Aim >> Would you output the lines from the one with "Which triangle is the largest?" through the last line of the material below, exactly, but without pictures?

Excerpted records >>
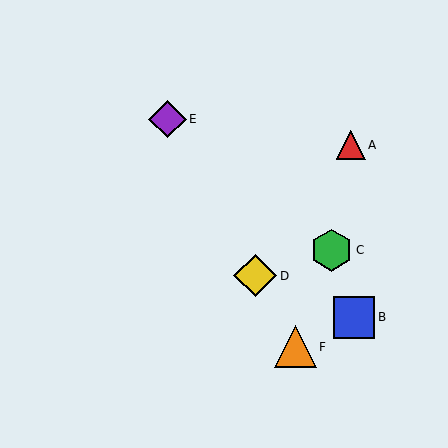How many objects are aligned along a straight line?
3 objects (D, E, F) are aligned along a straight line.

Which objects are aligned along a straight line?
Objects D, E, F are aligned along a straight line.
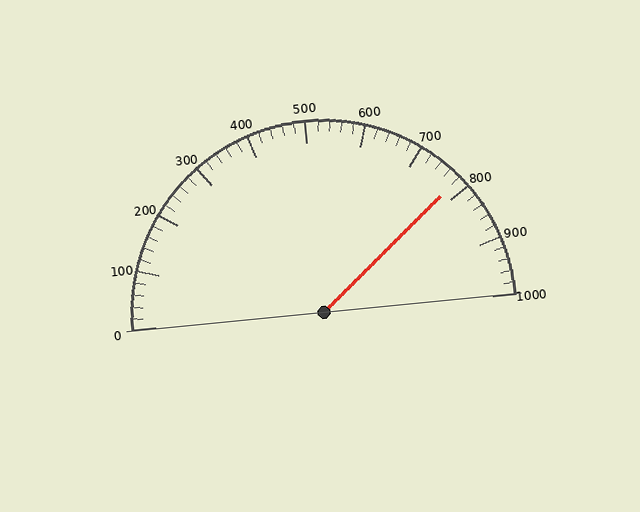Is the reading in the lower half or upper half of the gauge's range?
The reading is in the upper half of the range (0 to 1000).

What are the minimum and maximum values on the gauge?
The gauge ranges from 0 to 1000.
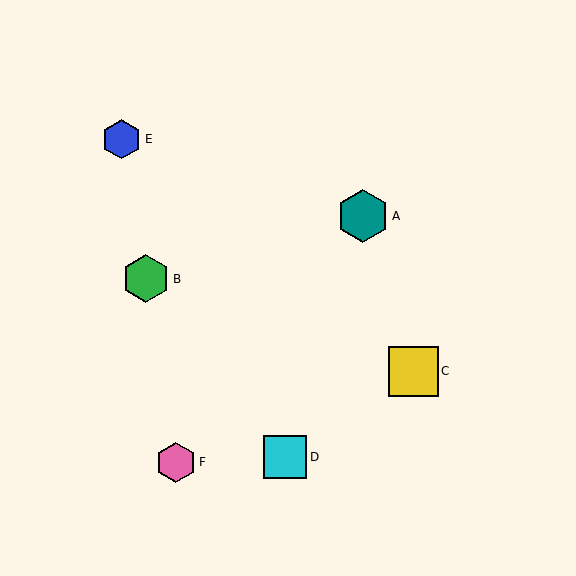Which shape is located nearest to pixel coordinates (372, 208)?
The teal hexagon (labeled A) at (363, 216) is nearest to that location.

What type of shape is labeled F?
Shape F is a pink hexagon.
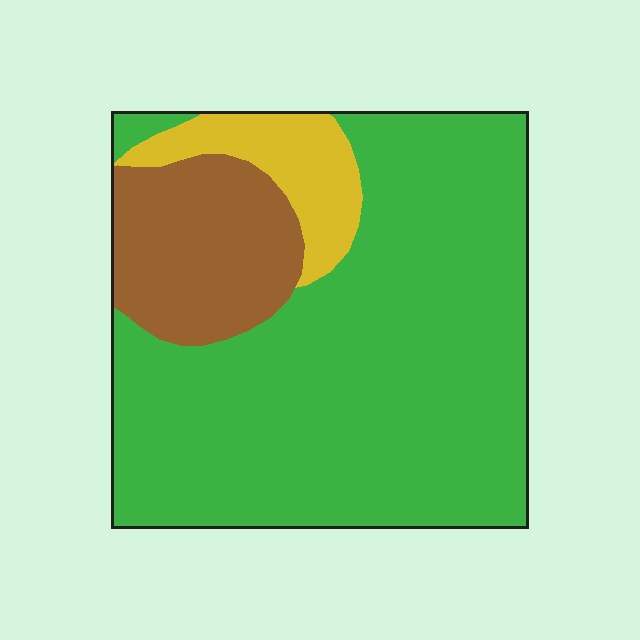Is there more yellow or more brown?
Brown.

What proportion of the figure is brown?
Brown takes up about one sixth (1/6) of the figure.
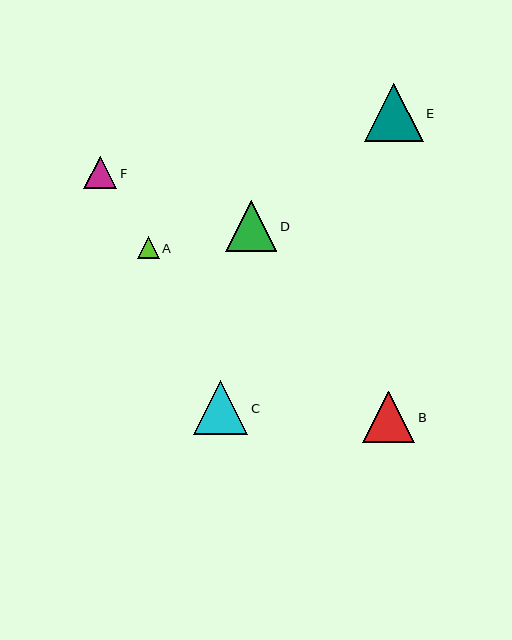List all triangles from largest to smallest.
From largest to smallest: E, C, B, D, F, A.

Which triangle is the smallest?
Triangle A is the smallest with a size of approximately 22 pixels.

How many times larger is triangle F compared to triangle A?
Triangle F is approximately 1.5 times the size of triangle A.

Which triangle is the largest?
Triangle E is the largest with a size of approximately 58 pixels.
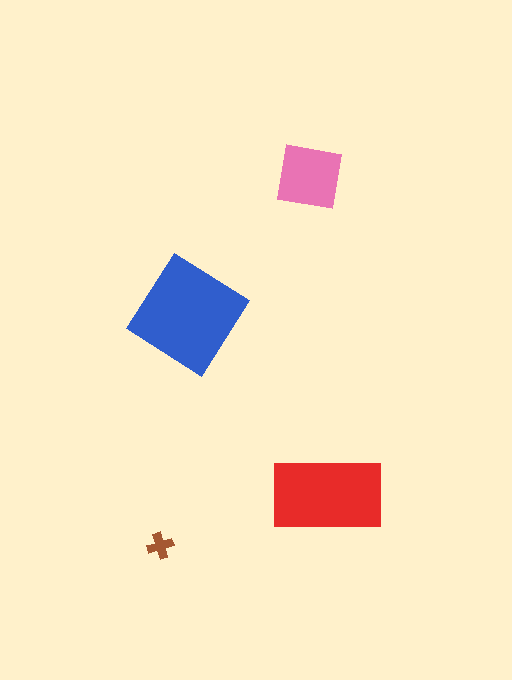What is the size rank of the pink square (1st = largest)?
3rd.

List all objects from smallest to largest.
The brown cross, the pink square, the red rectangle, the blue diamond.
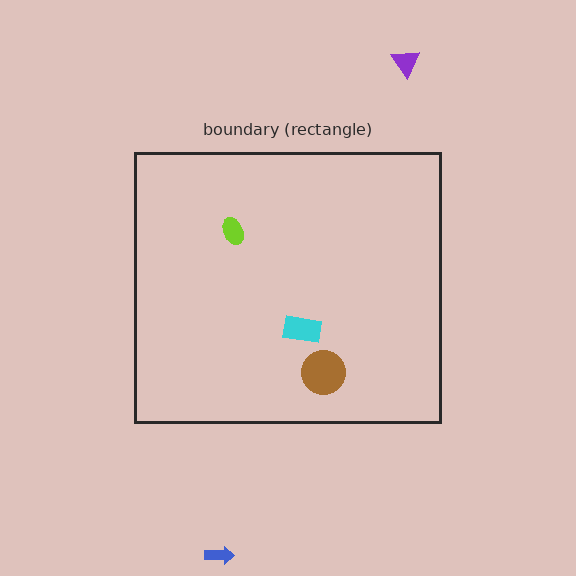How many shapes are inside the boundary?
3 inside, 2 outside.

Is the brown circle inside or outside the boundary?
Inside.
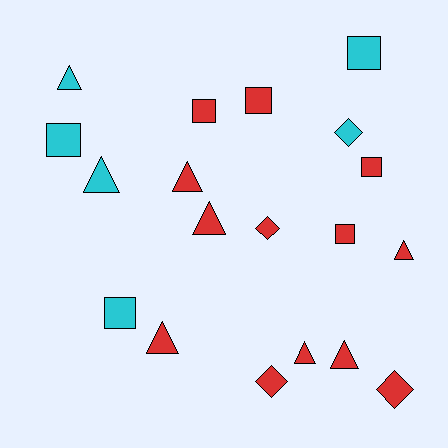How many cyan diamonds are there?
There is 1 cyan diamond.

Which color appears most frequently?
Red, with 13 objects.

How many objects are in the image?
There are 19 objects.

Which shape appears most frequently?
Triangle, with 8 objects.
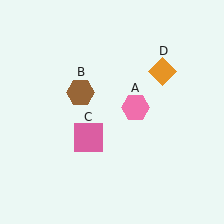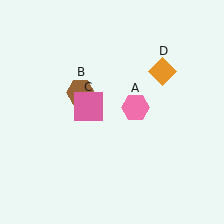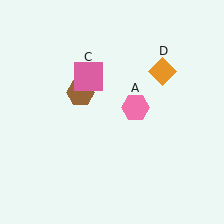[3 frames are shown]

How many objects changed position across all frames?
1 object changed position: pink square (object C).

Solution below >>
Which triangle is the largest?
Triangle E is the largest with a size of approximately 58 pixels.
What is the size rank of the pink square (1st = largest)?
3rd.

List all objects from smallest to largest.
The brown cross, the pink square, the red rectangle, the blue diamond.
How many shapes are inside the boundary?
3 inside, 2 outside.

Is the brown circle inside or outside the boundary?
Inside.
How many cyan diamonds are there?
There is 1 cyan diamond.

Which color appears most frequently?
Red, with 13 objects.

How many objects are in the image?
There are 19 objects.

Which shape appears most frequently?
Triangle, with 8 objects.
[3 frames are shown]

How many objects changed position across all frames?
1 object changed position: pink square (object C).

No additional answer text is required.